** Exercise directions **
Skip the images and return the records below exactly.

** Data **
--

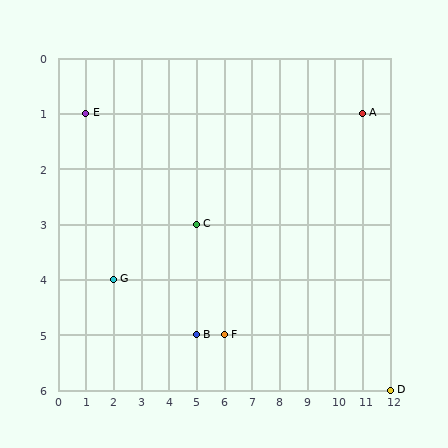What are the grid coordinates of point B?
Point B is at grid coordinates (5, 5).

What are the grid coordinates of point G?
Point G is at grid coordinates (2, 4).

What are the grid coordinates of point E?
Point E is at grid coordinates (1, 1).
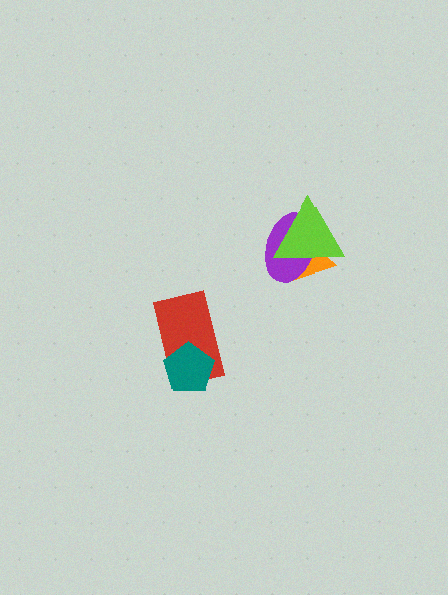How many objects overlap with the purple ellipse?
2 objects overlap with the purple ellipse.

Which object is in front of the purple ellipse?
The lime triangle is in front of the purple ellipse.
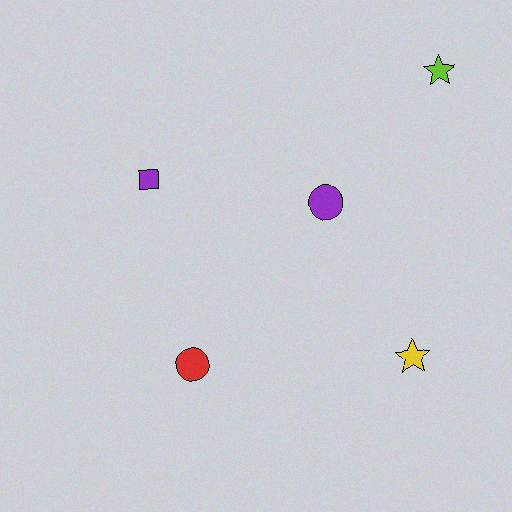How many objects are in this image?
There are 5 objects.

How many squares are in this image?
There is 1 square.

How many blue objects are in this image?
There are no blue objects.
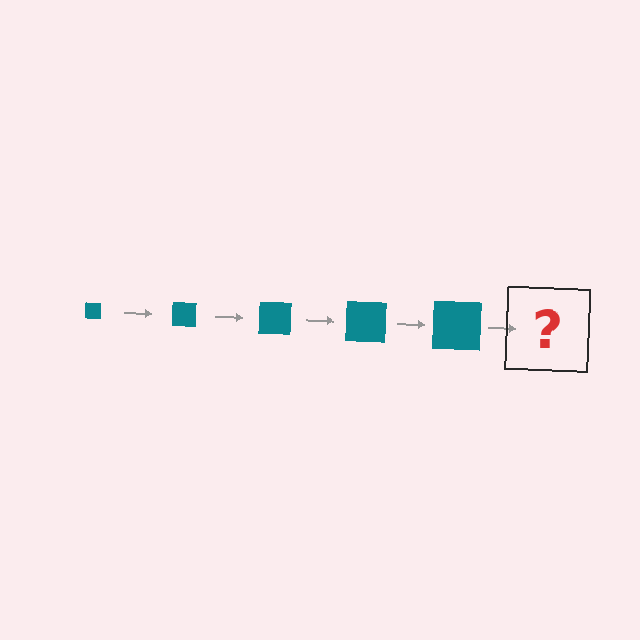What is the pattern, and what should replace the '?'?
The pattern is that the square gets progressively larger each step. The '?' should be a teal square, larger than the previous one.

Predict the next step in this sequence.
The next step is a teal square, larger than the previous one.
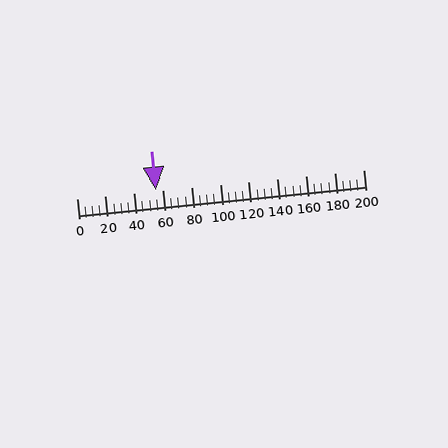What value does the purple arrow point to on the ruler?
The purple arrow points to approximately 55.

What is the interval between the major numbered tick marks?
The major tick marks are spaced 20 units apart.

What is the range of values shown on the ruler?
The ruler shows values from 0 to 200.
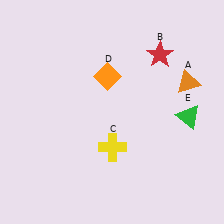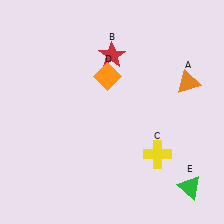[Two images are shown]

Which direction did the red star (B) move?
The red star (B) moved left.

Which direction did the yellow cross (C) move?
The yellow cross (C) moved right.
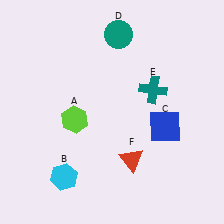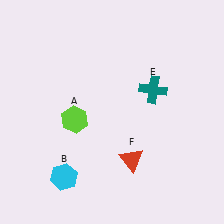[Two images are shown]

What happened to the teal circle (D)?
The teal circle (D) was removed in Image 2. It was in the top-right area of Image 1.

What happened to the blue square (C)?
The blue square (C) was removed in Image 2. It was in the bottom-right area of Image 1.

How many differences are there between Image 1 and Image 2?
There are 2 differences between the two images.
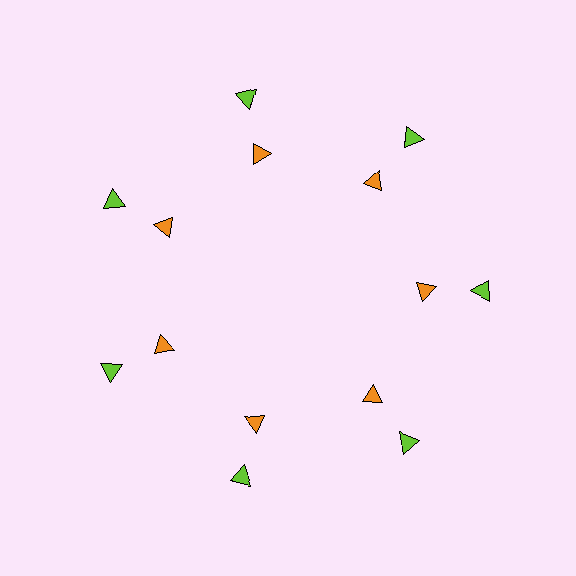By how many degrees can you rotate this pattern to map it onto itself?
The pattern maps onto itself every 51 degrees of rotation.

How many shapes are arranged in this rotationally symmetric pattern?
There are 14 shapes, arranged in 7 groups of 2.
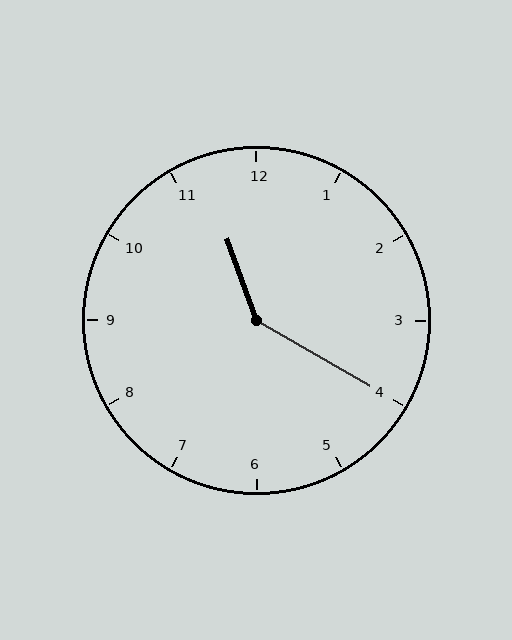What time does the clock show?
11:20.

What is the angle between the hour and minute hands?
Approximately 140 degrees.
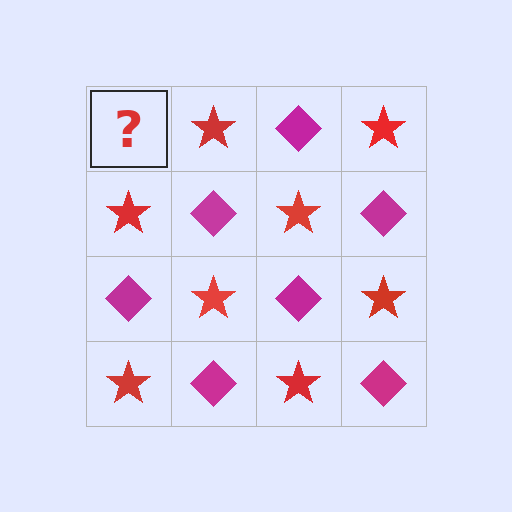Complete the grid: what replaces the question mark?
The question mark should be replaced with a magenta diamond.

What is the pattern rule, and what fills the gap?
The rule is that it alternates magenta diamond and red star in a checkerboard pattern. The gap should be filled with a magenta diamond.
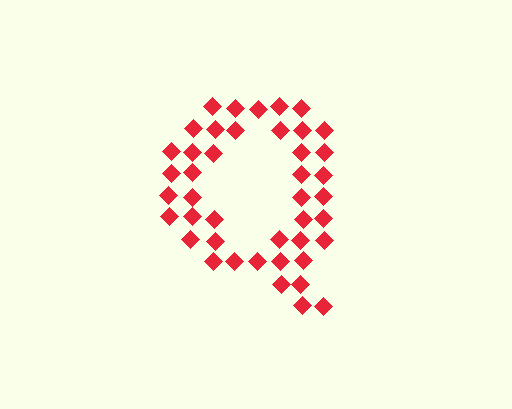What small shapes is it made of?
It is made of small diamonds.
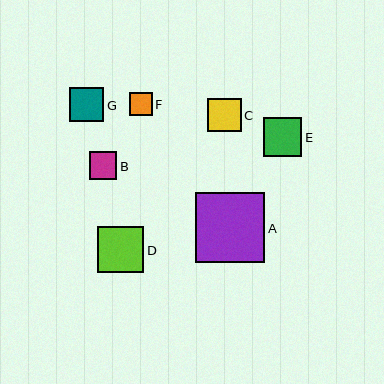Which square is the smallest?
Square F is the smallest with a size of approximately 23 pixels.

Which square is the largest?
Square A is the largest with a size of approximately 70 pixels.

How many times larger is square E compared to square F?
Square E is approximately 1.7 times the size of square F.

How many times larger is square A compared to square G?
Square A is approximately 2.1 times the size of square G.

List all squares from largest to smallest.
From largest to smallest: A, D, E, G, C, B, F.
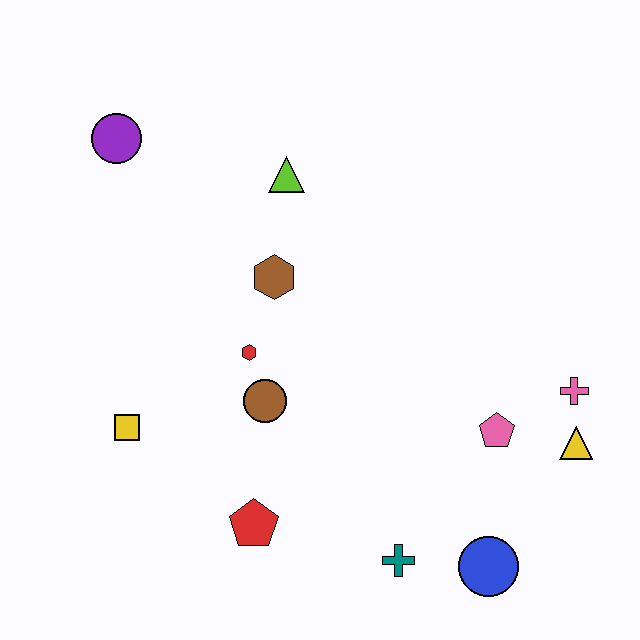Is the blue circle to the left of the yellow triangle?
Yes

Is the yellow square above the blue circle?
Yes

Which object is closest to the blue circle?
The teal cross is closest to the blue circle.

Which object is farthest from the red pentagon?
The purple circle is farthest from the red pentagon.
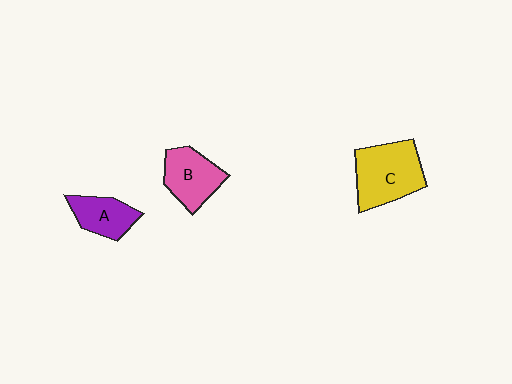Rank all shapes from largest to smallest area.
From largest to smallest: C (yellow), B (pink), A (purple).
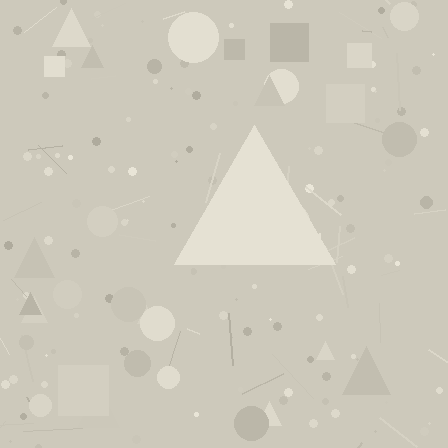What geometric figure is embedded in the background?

--

** Task solution **
What are the grid coordinates of point B?
Point B is at grid coordinates (5, 5).

What are the grid coordinates of point G?
Point G is at grid coordinates (2, 4).

What are the grid coordinates of point E?
Point E is at grid coordinates (1, 1).
How many objects overlap with the purple ellipse?
2 objects overlap with the purple ellipse.

Which object is in front of the purple ellipse?
The lime triangle is in front of the purple ellipse.
How many objects are in this image?
There are 5 objects.

How many squares are in this image?
There is 1 square.

How many blue objects are in this image?
There are no blue objects.
What is the pattern, and what should replace the '?'?
The pattern is that the square gets progressively larger each step. The '?' should be a teal square, larger than the previous one.

Predict the next step in this sequence.
The next step is a teal square, larger than the previous one.
What value does the purple arrow point to on the ruler?
The purple arrow points to approximately 55.

What is the interval between the major numbered tick marks?
The major tick marks are spaced 20 units apart.

What is the range of values shown on the ruler?
The ruler shows values from 0 to 200.
[Two images are shown]

Which direction did the red star (B) move?
The red star (B) moved left.

Which direction did the yellow cross (C) move?
The yellow cross (C) moved right.
[Two images are shown]

What happened to the teal circle (D)?
The teal circle (D) was removed in Image 2. It was in the top-right area of Image 1.

What happened to the blue square (C)?
The blue square (C) was removed in Image 2. It was in the bottom-right area of Image 1.

How many differences are there between Image 1 and Image 2?
There are 2 differences between the two images.
By how many degrees can you rotate this pattern to map it onto itself?
The pattern maps onto itself every 51 degrees of rotation.

How many shapes are arranged in this rotationally symmetric pattern?
There are 14 shapes, arranged in 7 groups of 2.
What time does the clock show?
11:20.

What is the angle between the hour and minute hands?
Approximately 140 degrees.
Complete the grid: what replaces the question mark?
The question mark should be replaced with a magenta diamond.

What is the pattern rule, and what fills the gap?
The rule is that it alternates magenta diamond and red star in a checkerboard pattern. The gap should be filled with a magenta diamond.
What small shapes is it made of?
It is made of small diamonds.
Which square is the smallest?
Square F is the smallest with a size of approximately 23 pixels.

Which square is the largest?
Square A is the largest with a size of approximately 70 pixels.

How many times larger is square E compared to square F?
Square E is approximately 1.7 times the size of square F.

How many times larger is square A compared to square G?
Square A is approximately 2.1 times the size of square G.

List all squares from largest to smallest.
From largest to smallest: A, D, E, G, C, B, F.
Is the blue circle to the left of the yellow triangle?
Yes

Is the yellow square above the blue circle?
Yes

Which object is closest to the blue circle?
The teal cross is closest to the blue circle.

Which object is farthest from the red pentagon?
The purple circle is farthest from the red pentagon.
Rank all shapes from largest to smallest area.
From largest to smallest: C (yellow), B (pink), A (purple).
What geometric figure is embedded in the background?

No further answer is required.